*What the task requires*. Retype, with no alterations, every line between the one containing "Is the lime rectangle partially hidden?" and the one containing "How many objects", counting both of those lines too. Pictures are to be left out.

*Data listing*.

★ ★ ★ ★ ★ ★ ★

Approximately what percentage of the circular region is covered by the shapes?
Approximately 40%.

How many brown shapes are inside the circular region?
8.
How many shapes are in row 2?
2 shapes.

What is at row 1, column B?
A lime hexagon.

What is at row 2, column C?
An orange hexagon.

★ ★ ★ ★ ★ ★ ★

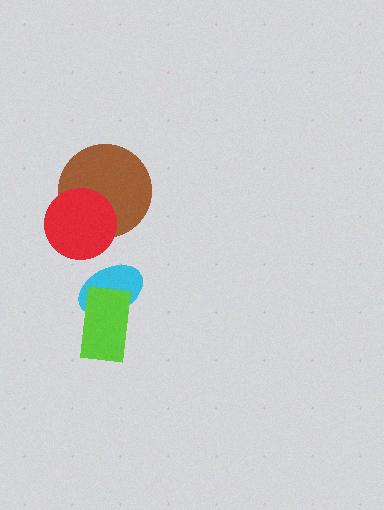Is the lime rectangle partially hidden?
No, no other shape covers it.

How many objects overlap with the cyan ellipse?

★ ★ ★ ★ ★ ★ ★

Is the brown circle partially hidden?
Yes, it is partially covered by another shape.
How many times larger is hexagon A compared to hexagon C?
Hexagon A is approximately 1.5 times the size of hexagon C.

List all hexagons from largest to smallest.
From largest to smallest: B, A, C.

★ ★ ★ ★ ★ ★ ★

*Correct answer*.
Is the lime rectangle partially hidden?
No, no other shape covers it.

How many objects overlap with the cyan ellipse?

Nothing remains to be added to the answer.